:: EXERCISE ::
Omit every picture and output the rest of the records exactly as they are.

:: RECORDS FOR THE TASK ::
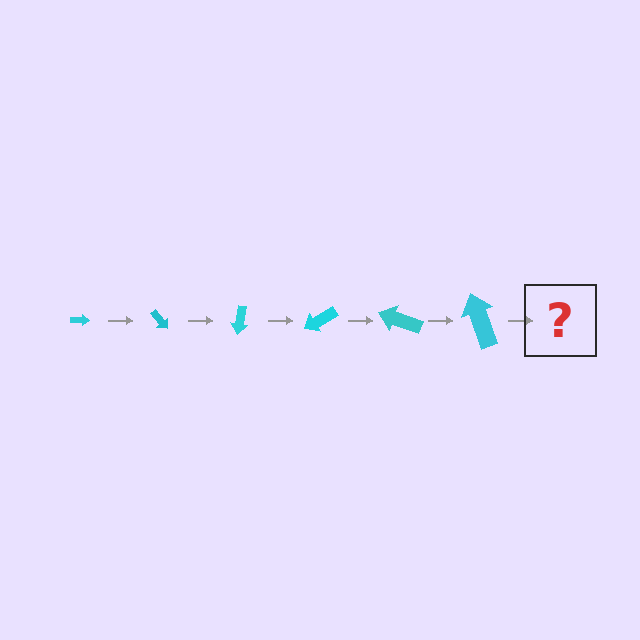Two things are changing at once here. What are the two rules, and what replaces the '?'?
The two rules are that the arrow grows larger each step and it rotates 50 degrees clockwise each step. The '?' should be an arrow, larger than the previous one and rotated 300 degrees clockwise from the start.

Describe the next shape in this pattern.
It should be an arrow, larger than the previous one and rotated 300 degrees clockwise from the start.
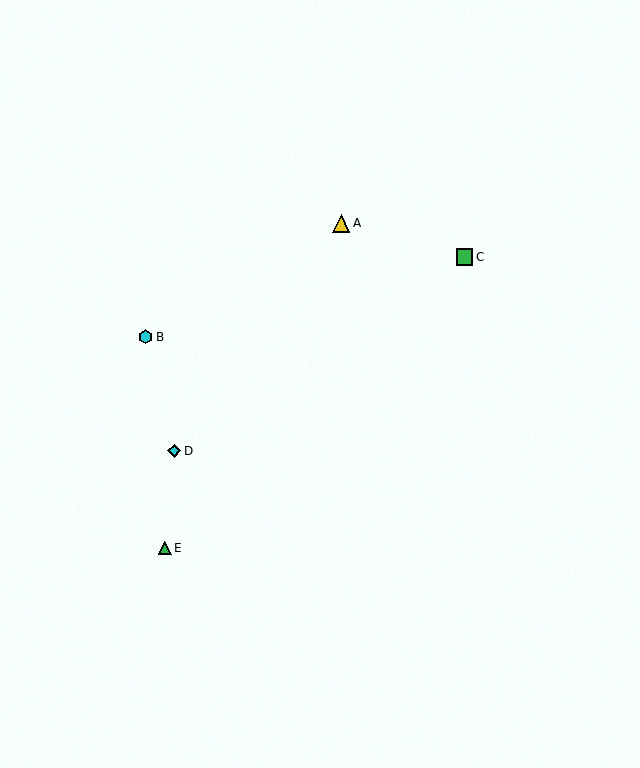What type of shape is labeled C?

:: FINISHED TASK ::
Two things are changing at once here. What are the two rules, and what replaces the '?'?
The two rules are that the arrow grows larger each step and it rotates 50 degrees clockwise each step. The '?' should be an arrow, larger than the previous one and rotated 300 degrees clockwise from the start.

Describe the next shape in this pattern.
It should be an arrow, larger than the previous one and rotated 300 degrees clockwise from the start.
What type of shape is labeled C?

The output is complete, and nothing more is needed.